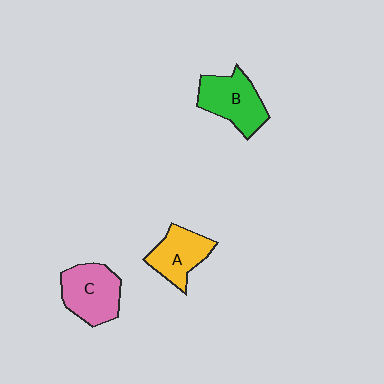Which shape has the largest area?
Shape B (green).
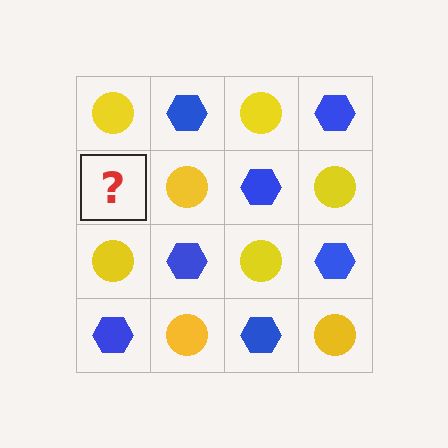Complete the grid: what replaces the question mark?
The question mark should be replaced with a blue hexagon.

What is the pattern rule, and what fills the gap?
The rule is that it alternates yellow circle and blue hexagon in a checkerboard pattern. The gap should be filled with a blue hexagon.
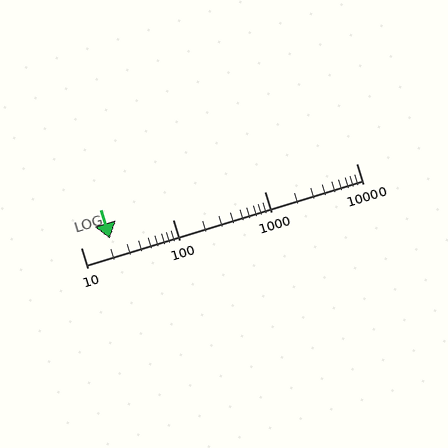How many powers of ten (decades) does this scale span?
The scale spans 3 decades, from 10 to 10000.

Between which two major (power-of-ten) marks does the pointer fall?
The pointer is between 10 and 100.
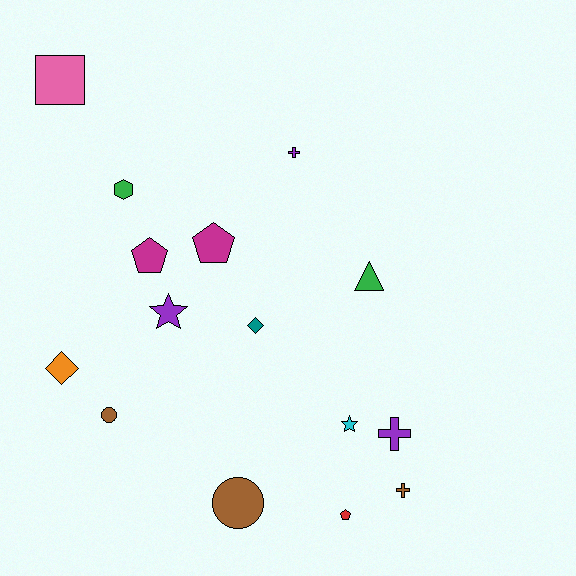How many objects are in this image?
There are 15 objects.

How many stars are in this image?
There are 2 stars.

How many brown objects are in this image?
There are 3 brown objects.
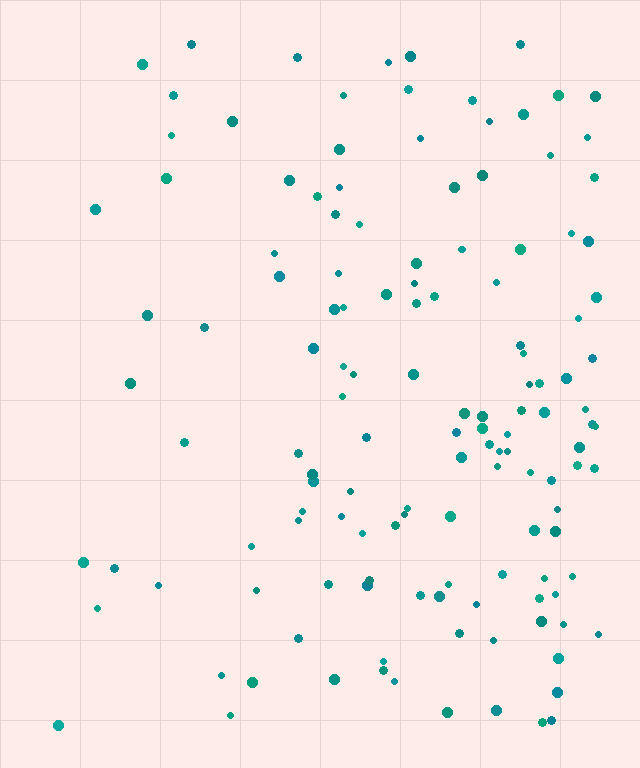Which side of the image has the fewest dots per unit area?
The left.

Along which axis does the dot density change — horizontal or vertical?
Horizontal.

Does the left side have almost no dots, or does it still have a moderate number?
Still a moderate number, just noticeably fewer than the right.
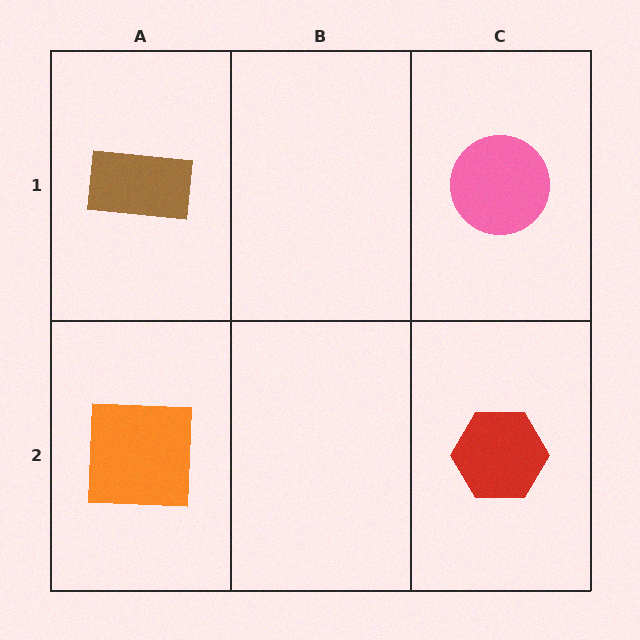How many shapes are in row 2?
2 shapes.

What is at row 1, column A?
A brown rectangle.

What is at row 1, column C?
A pink circle.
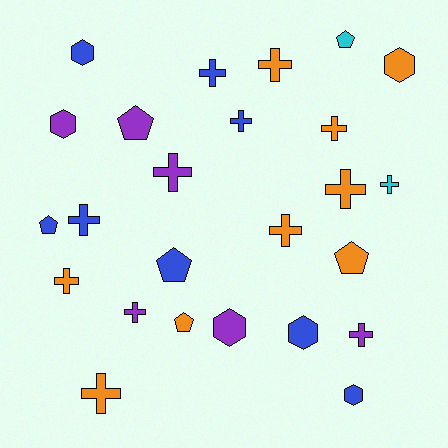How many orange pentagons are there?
There are 2 orange pentagons.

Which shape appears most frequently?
Cross, with 13 objects.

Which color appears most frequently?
Orange, with 9 objects.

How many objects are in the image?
There are 25 objects.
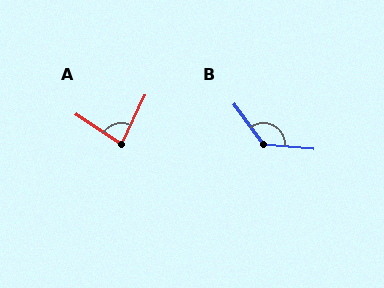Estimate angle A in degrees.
Approximately 82 degrees.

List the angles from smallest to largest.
A (82°), B (132°).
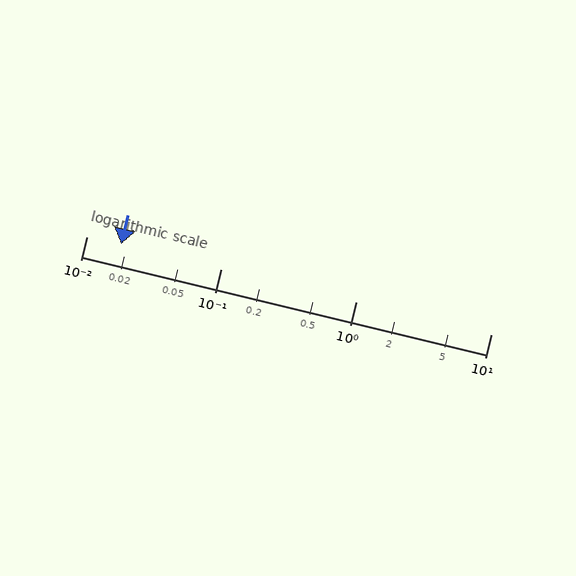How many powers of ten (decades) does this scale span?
The scale spans 3 decades, from 0.01 to 10.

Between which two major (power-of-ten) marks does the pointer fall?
The pointer is between 0.01 and 0.1.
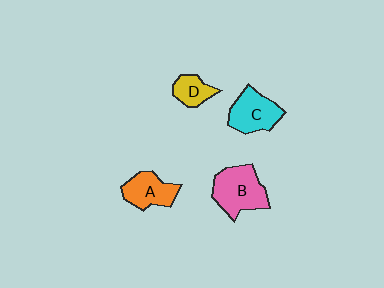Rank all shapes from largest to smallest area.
From largest to smallest: B (pink), C (cyan), A (orange), D (yellow).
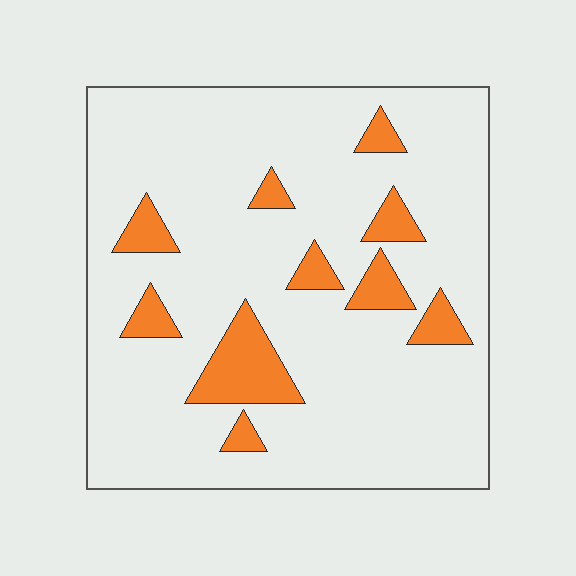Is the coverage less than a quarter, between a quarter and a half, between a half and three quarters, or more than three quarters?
Less than a quarter.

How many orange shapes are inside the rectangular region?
10.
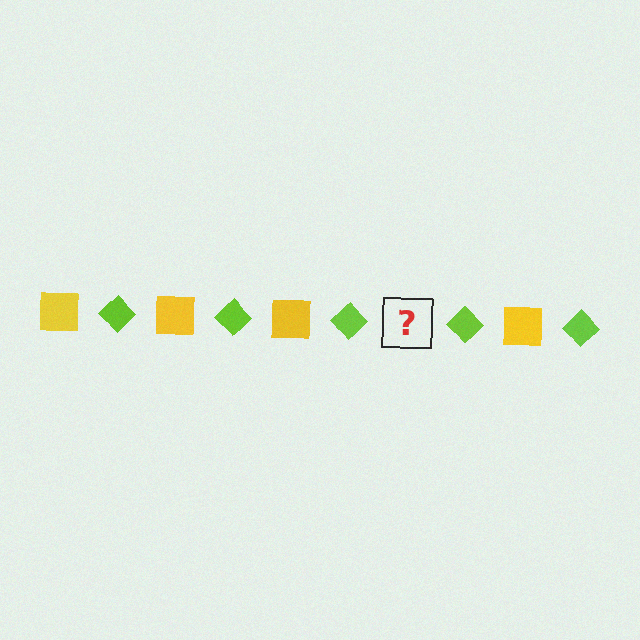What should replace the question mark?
The question mark should be replaced with a yellow square.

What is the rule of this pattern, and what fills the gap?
The rule is that the pattern alternates between yellow square and lime diamond. The gap should be filled with a yellow square.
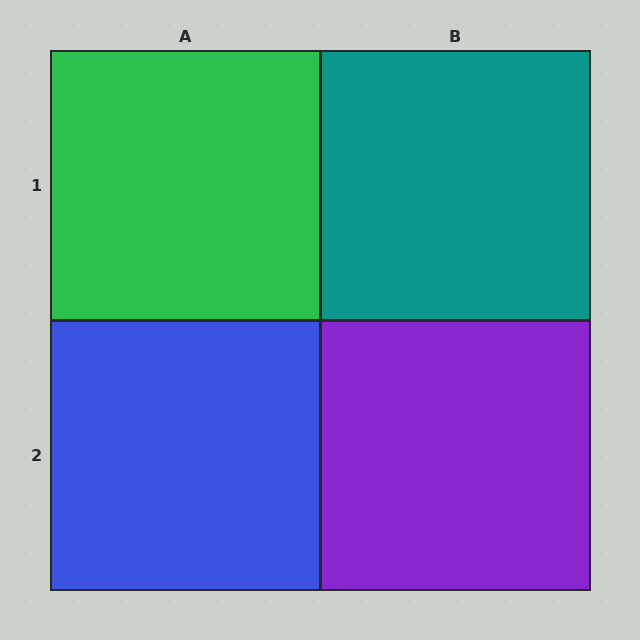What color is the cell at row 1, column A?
Green.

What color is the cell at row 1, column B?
Teal.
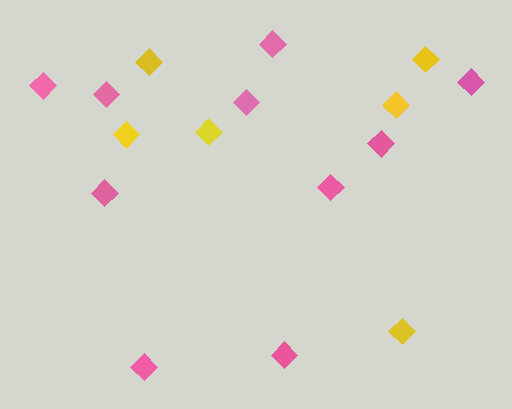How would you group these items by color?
There are 2 groups: one group of yellow diamonds (6) and one group of pink diamonds (10).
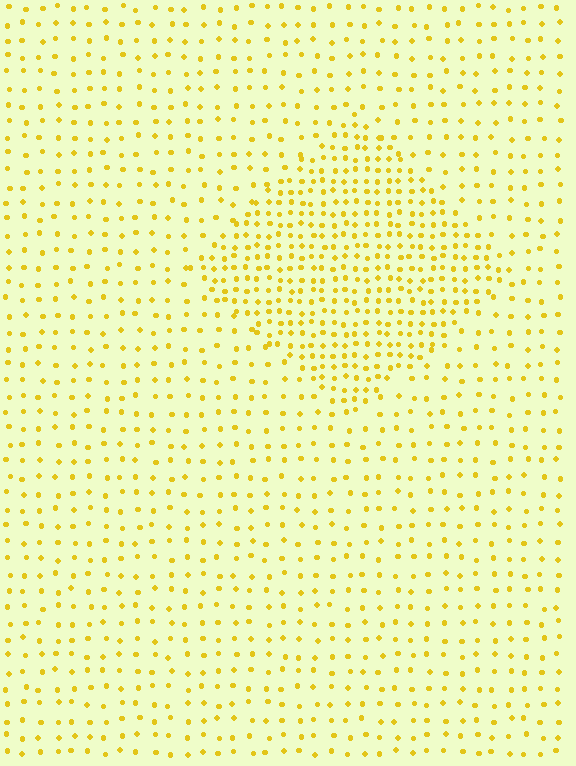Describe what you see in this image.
The image contains small yellow elements arranged at two different densities. A diamond-shaped region is visible where the elements are more densely packed than the surrounding area.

=======

- **Stated exercise**: Give the entries again word for word, but skip the pictures.

- **Answer to this task**:
Which shape has the largest area?
Shape B (green).
Complete the grid: what replaces the question mark?
The question mark should be replaced with a blue hexagon.

What is the pattern rule, and what fills the gap?
The rule is that it alternates yellow circle and blue hexagon in a checkerboard pattern. The gap should be filled with a blue hexagon.
How many powers of ten (decades) does this scale span?
The scale spans 3 decades, from 10 to 10000.

Between which two major (power-of-ten) marks does the pointer fall?
The pointer is between 10 and 100.
How many objects are in this image?
There are 15 objects.

How many stars are in this image?
There are 2 stars.

How many brown objects are in this image?
There are 3 brown objects.
Which side of the image has the fewest dots per unit area?
The left.

Along which axis does the dot density change — horizontal or vertical?
Horizontal.

Does the left side have almost no dots, or does it still have a moderate number?
Still a moderate number, just noticeably fewer than the right.
How many shapes are in row 2?
2 shapes.

What is at row 1, column A?
A brown rectangle.

What is at row 1, column C?
A pink circle.
How many orange pentagons are there?
There are 2 orange pentagons.

Which shape appears most frequently?
Cross, with 13 objects.

Which color appears most frequently?
Orange, with 9 objects.

How many objects are in the image?
There are 25 objects.
Estimate angle A in degrees.
Approximately 82 degrees.

List the angles from smallest to largest.
A (82°), B (132°).
How many powers of ten (decades) does this scale span?
The scale spans 3 decades, from 0.01 to 10.

Between which two major (power-of-ten) marks does the pointer fall?
The pointer is between 0.01 and 0.1.
Rank all shapes from largest to smallest area.
From largest to smallest: B (pink), C (cyan), A (orange), D (yellow).
Is the coverage less than a quarter, between a quarter and a half, between a half and three quarters, or more than three quarters?
Less than a quarter.

How many orange shapes are inside the rectangular region?
10.
What should replace the question mark?
The question mark should be replaced with a yellow square.

What is the rule of this pattern, and what fills the gap?
The rule is that the pattern alternates between yellow square and lime diamond. The gap should be filled with a yellow square.
What color is the cell at row 1, column A?
Green.

What color is the cell at row 1, column B?
Teal.
How would you group these items by color?
There are 2 groups: one group of yellow diamonds (6) and one group of pink diamonds (10).
Describe what you see in this image.
The image contains small yellow elements arranged at two different densities. A diamond-shaped region is visible where the elements are more densely packed than the surrounding area.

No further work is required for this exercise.